- [Exercise goal] Find the line containing "Is the magenta". Retype it and every later line of the records exactly, leaving out pictures.

- [Data in this exercise]

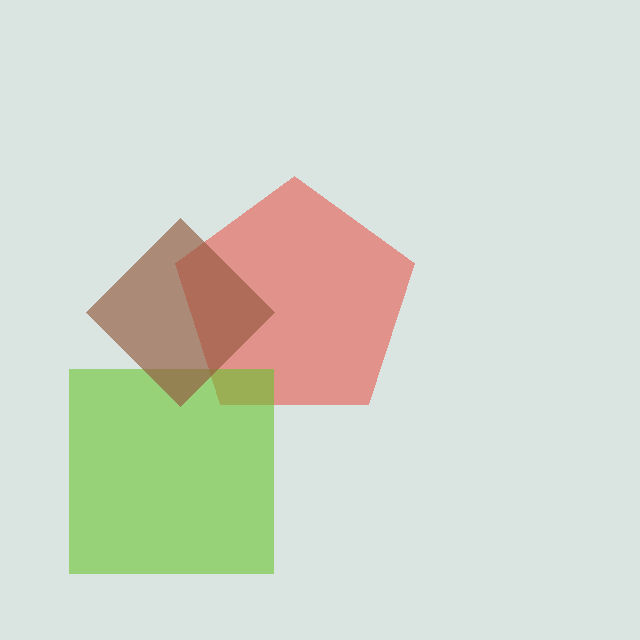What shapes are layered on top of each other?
The layered shapes are: a red pentagon, a lime square, a brown diamond.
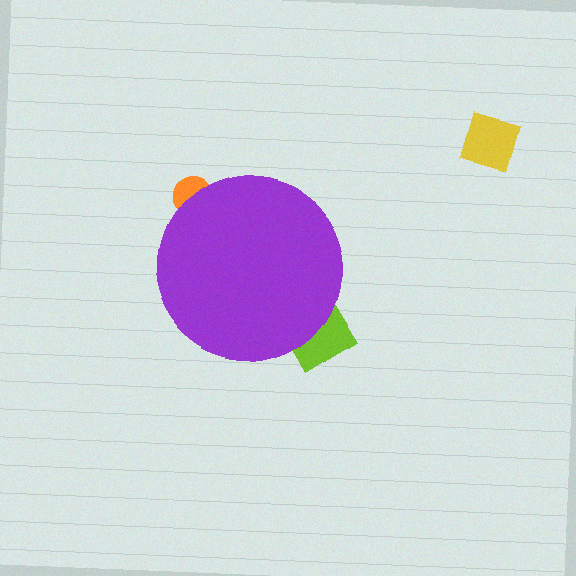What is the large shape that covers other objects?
A purple circle.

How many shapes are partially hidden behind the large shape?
2 shapes are partially hidden.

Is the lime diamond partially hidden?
Yes, the lime diamond is partially hidden behind the purple circle.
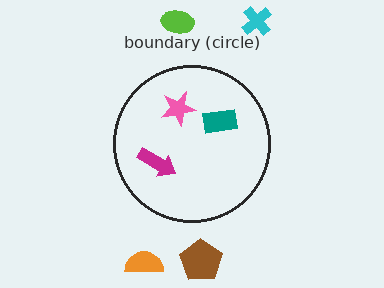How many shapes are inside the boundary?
3 inside, 4 outside.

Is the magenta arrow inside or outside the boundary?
Inside.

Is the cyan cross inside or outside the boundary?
Outside.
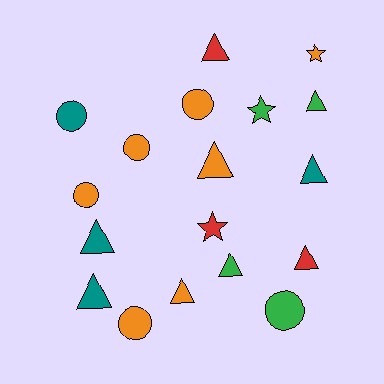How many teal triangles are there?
There are 3 teal triangles.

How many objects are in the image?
There are 18 objects.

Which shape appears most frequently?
Triangle, with 9 objects.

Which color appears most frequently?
Orange, with 7 objects.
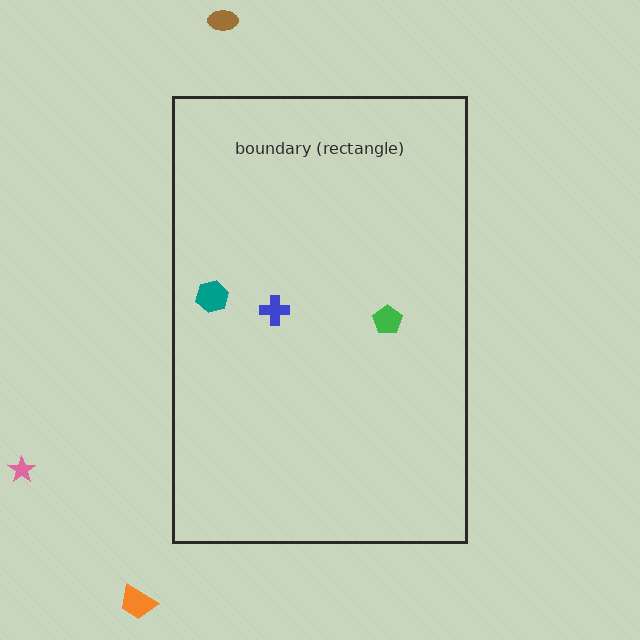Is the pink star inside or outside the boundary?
Outside.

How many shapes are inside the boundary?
3 inside, 3 outside.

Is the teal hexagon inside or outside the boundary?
Inside.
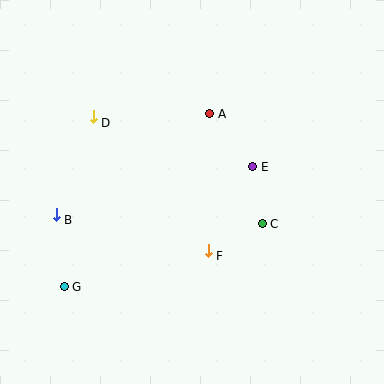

- [The result]
Is the magenta arrow inside or outside the boundary?
Inside.

Is the cyan cross inside or outside the boundary?
Outside.
How many teal triangles are there?
There are 3 teal triangles.

How many objects are in the image?
There are 18 objects.

Which shape appears most frequently?
Triangle, with 9 objects.

Which color appears most frequently?
Orange, with 7 objects.
Is the pink star inside or outside the boundary?
Outside.

How many shapes are inside the boundary?
3 inside, 3 outside.

Is the teal hexagon inside or outside the boundary?
Inside.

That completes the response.